### WRITTEN PROBLEM:
Rescale the records starting with their first line and going on through the line with "[466,548,473,563]", repeating only those lines, requests included. Multiply every box coordinate in the answers by 0.75 and round to whole numbers, with halves going up.

### RECORD EXCERPTS:

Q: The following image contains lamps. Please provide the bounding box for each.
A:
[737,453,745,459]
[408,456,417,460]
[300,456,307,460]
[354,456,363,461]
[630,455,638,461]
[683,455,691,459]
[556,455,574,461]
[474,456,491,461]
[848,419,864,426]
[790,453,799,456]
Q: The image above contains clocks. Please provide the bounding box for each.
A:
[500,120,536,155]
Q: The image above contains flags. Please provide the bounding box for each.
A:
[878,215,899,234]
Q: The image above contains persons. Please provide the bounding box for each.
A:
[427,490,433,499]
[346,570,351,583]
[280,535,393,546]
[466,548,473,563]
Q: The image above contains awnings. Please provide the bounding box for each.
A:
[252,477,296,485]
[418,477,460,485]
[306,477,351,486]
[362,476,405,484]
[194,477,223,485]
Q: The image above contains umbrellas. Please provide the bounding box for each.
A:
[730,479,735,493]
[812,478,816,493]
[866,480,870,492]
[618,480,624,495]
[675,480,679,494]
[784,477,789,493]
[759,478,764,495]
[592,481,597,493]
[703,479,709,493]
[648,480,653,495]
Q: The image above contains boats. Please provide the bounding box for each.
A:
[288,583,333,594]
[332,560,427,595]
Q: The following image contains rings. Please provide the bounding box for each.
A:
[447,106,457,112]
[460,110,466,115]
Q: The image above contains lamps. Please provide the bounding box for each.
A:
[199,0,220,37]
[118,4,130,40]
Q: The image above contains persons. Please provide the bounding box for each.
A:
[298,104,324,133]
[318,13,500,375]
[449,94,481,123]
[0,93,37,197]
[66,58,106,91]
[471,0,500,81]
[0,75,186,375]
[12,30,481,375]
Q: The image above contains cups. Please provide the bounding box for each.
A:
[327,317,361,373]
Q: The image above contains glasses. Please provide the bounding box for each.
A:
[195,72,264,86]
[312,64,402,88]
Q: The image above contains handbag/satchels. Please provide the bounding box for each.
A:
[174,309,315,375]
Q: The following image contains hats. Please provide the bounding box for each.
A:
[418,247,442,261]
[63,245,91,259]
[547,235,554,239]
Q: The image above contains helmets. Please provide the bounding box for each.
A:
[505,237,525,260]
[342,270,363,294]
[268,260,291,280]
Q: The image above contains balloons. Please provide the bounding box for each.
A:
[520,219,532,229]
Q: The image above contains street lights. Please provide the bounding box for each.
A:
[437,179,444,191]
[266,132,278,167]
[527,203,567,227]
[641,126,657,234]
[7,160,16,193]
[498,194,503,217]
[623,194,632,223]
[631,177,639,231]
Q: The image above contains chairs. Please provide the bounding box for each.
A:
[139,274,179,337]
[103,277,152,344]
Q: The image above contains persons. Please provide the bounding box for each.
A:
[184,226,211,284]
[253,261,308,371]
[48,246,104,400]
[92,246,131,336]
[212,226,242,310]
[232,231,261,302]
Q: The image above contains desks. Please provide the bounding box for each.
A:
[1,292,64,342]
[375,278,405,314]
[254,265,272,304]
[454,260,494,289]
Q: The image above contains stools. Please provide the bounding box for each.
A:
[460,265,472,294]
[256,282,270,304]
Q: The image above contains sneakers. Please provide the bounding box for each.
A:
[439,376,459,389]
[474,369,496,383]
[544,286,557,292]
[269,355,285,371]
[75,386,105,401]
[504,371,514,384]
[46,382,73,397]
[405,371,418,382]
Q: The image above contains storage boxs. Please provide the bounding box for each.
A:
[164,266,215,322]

### ANSWER TO THIS EXERCISE:
Q: The following image contains lamps. Please provide the bounding box for each.
A:
[553,340,559,344]
[306,342,313,345]
[225,342,230,345]
[266,342,272,346]
[473,341,479,346]
[512,341,518,344]
[417,341,431,346]
[356,342,368,346]
[636,314,648,320]
[593,340,599,342]
Q: The image above contains clocks. Please provide the bounding box for each.
A:
[375,90,402,116]
Q: The image above contains flags. Please provide the bounding box for each.
A:
[659,161,674,176]
Q: The image above contains persons. Please provide the bounding box for each.
A:
[320,368,325,374]
[260,428,263,437]
[210,401,295,410]
[350,411,355,422]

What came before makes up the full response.